In the listing, locate the line containing "Is the purple", then quote it and all following lines exactly. Omit pictures.
Start of DATA FOR THIS TASK
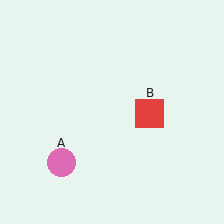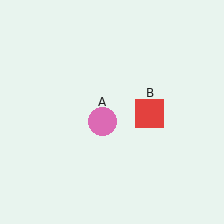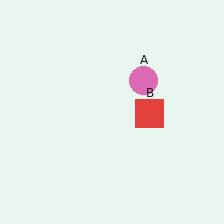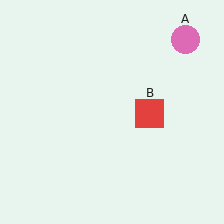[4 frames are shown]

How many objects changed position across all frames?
1 object changed position: pink circle (object A).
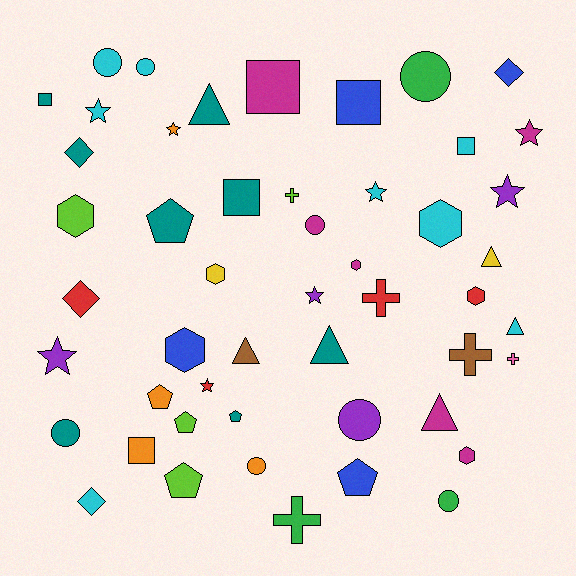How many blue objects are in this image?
There are 4 blue objects.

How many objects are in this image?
There are 50 objects.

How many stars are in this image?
There are 8 stars.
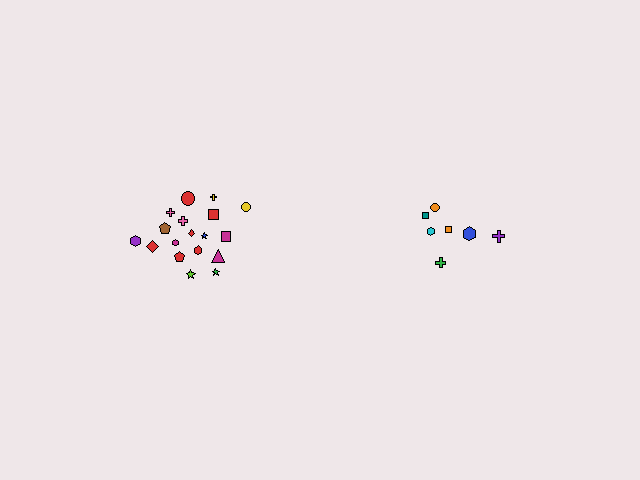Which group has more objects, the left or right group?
The left group.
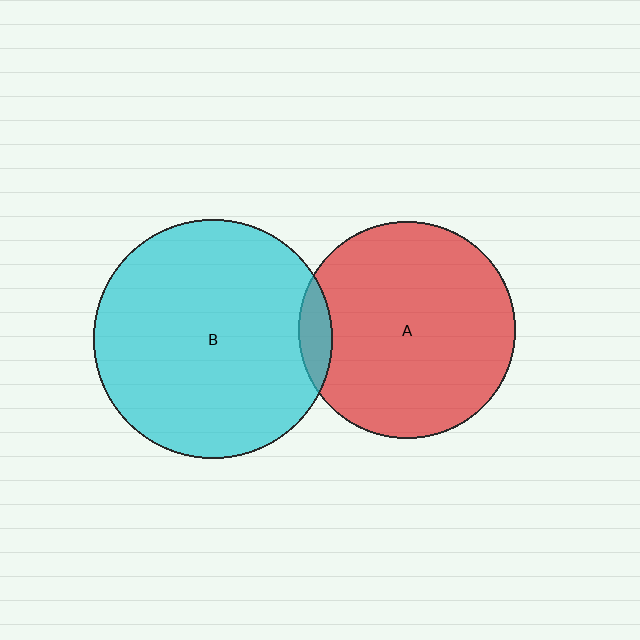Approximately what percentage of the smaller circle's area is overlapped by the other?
Approximately 5%.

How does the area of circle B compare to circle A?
Approximately 1.2 times.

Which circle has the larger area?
Circle B (cyan).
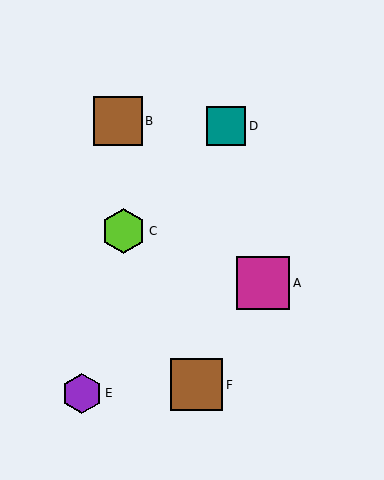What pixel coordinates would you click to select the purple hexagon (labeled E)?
Click at (82, 393) to select the purple hexagon E.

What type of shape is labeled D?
Shape D is a teal square.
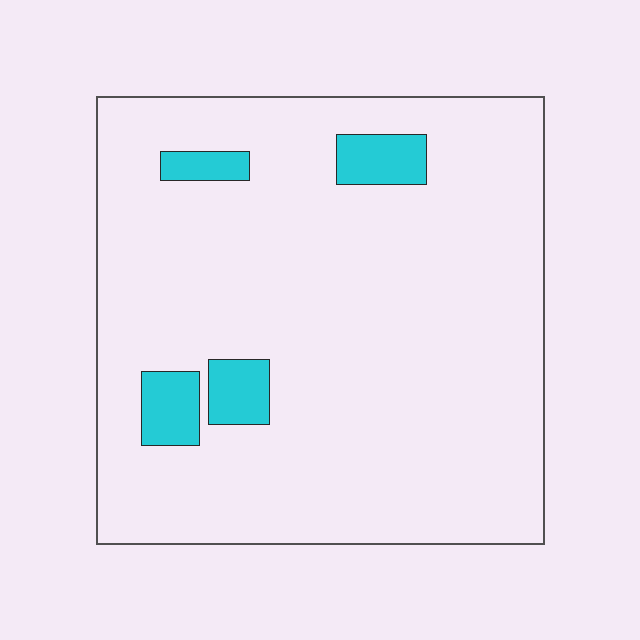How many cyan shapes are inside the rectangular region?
4.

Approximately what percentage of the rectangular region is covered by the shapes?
Approximately 10%.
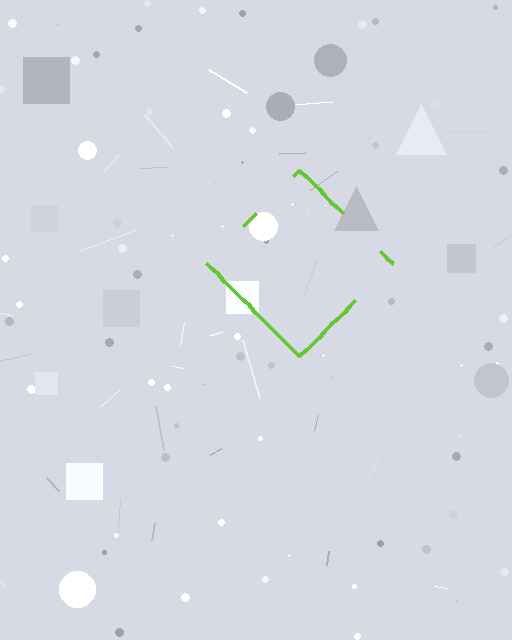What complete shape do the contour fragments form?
The contour fragments form a diamond.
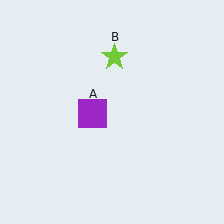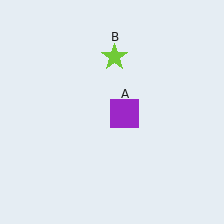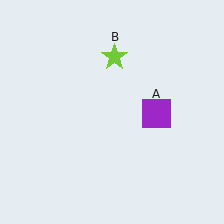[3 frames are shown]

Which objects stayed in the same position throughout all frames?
Lime star (object B) remained stationary.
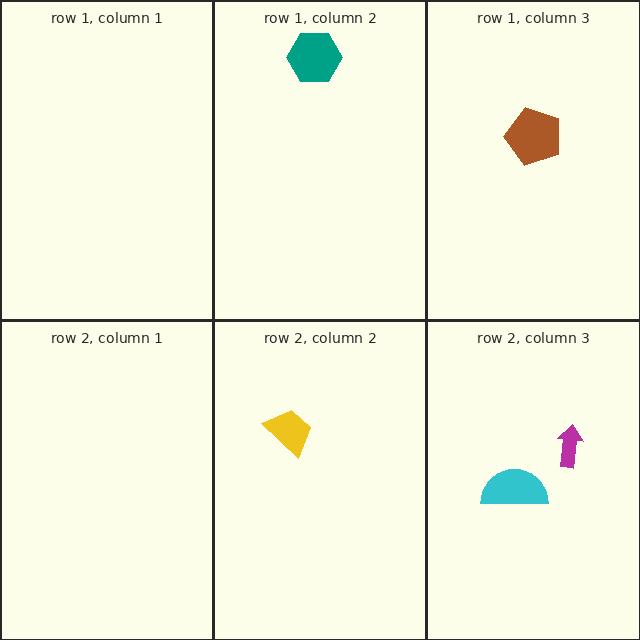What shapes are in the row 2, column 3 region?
The cyan semicircle, the magenta arrow.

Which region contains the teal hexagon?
The row 1, column 2 region.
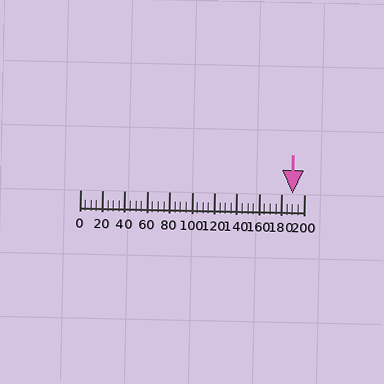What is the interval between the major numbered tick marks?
The major tick marks are spaced 20 units apart.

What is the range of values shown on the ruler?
The ruler shows values from 0 to 200.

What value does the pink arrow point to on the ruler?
The pink arrow points to approximately 190.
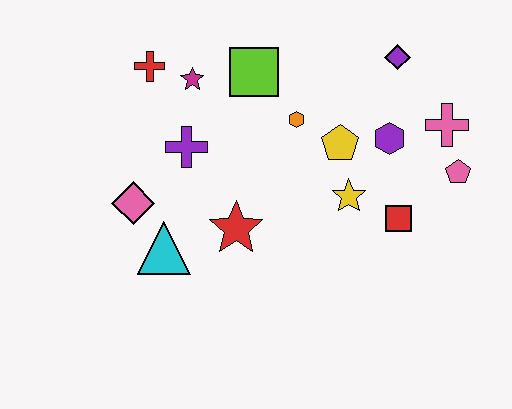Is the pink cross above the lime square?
No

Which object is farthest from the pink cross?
The pink diamond is farthest from the pink cross.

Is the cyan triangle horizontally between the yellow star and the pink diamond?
Yes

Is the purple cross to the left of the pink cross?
Yes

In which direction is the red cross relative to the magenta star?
The red cross is to the left of the magenta star.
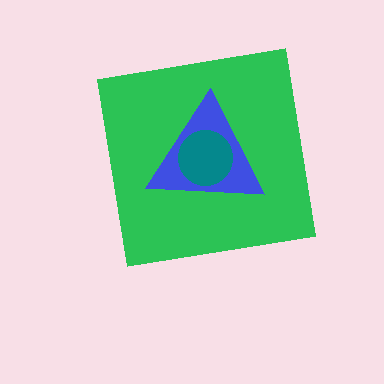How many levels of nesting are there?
3.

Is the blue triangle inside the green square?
Yes.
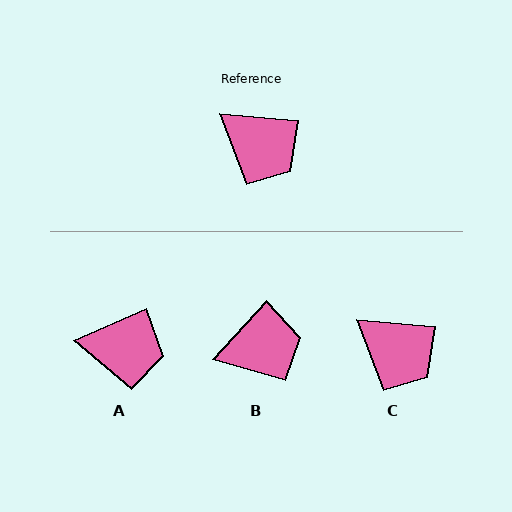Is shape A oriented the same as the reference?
No, it is off by about 29 degrees.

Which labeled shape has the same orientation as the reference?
C.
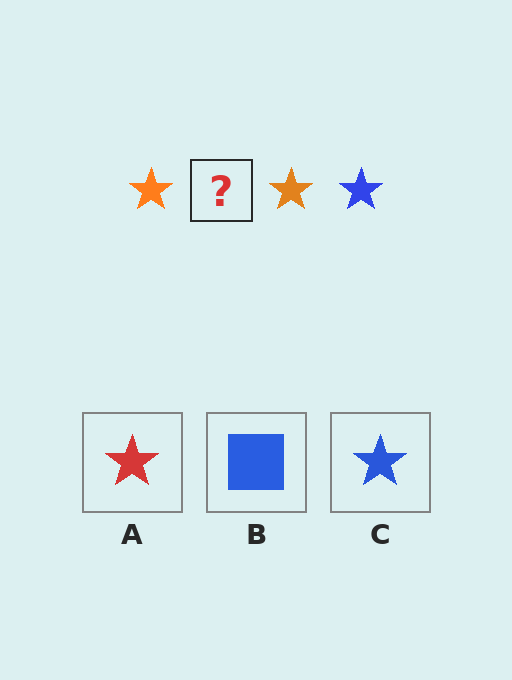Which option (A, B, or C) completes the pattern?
C.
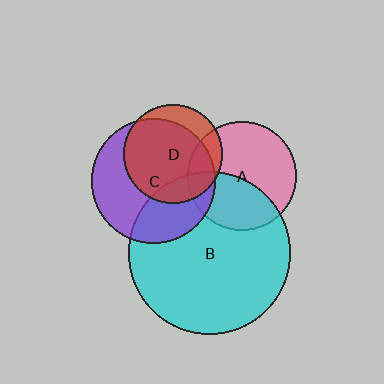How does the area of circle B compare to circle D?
Approximately 2.7 times.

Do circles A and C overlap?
Yes.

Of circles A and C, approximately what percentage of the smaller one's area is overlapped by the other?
End of DATA FOR THIS TASK
# THE ANSWER
Is the purple cross to the left of the pink cross?
Yes

In which direction is the red cross relative to the magenta star?
The red cross is to the left of the magenta star.
How many levels of nesting are there?
3.

Is the blue triangle inside the green square?
Yes.
Is shape A oriented the same as the reference?
No, it is off by about 29 degrees.

Which labeled shape has the same orientation as the reference?
C.
Which option (A, B, or C) completes the pattern?
C.
How does the area of circle B compare to circle D?
Approximately 2.7 times.

Do circles A and C overlap?
Yes.

Of circles A and C, approximately what percentage of the smaller one's area is overlapped by the other?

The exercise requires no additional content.